◆ REQUIREMENT ◆
Only certain lines below are wanted: those starting at the line containing "How many objects are in the image?" and ending at the line containing "[3 frames are shown]", both included, each retyped exactly.

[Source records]
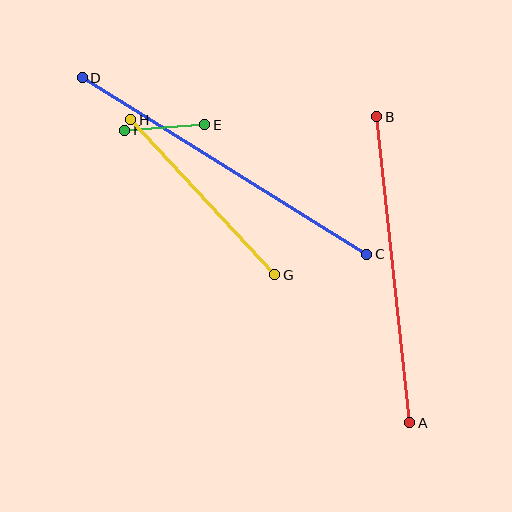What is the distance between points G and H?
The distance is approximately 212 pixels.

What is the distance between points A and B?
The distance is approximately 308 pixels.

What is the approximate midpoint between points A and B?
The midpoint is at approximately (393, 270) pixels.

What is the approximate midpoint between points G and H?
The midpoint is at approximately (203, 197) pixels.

---

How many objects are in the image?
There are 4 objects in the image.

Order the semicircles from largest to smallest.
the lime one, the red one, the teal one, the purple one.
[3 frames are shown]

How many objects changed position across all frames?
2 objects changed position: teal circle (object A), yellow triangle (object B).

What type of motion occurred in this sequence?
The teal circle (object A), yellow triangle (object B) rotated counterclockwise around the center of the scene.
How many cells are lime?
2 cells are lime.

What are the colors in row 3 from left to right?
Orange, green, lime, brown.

◆ ANSWER TO THIS PROBLEM ◆
How many objects are in the image?
There are 4 objects in the image.

Order the semicircles from largest to smallest.
the lime one, the red one, the teal one, the purple one.
[3 frames are shown]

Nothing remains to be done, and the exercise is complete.